_Directions:_
From the records below, print only the part that opens with the line containing "What distinguishes the two groups?" and closes with the line containing "Is the red square partially hidden?"; omit the pictures.

##### Source records #####

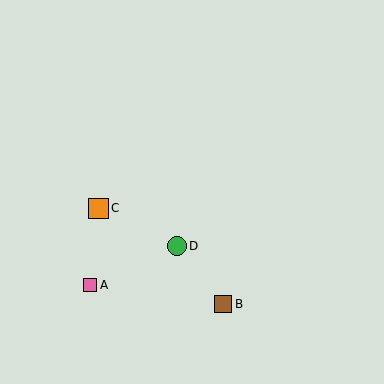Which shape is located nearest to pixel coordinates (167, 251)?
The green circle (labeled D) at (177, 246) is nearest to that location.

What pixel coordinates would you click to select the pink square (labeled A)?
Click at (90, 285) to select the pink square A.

#####
##### Source records #####

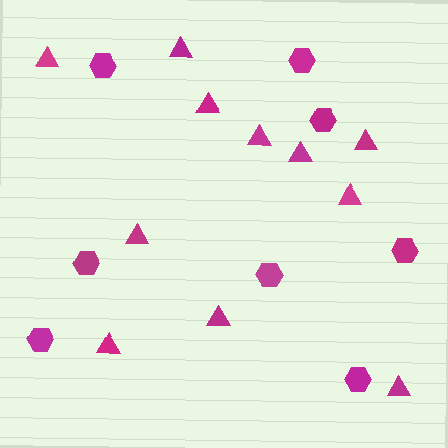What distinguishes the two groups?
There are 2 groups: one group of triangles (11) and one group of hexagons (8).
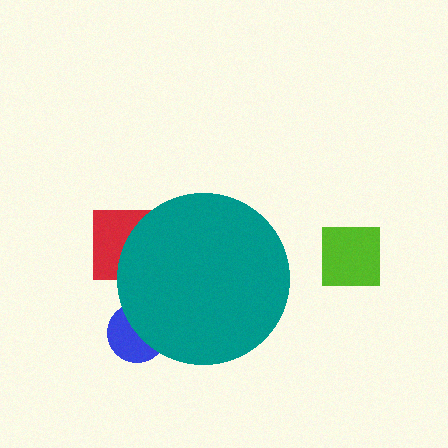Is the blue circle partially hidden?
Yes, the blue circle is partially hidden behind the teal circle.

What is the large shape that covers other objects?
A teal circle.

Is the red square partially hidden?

#####

_Solution below:_
What distinguishes the two groups?
There are 2 groups: one group of triangles (11) and one group of hexagons (8).
Is the blue circle partially hidden?
Yes, the blue circle is partially hidden behind the teal circle.

What is the large shape that covers other objects?
A teal circle.

Is the red square partially hidden?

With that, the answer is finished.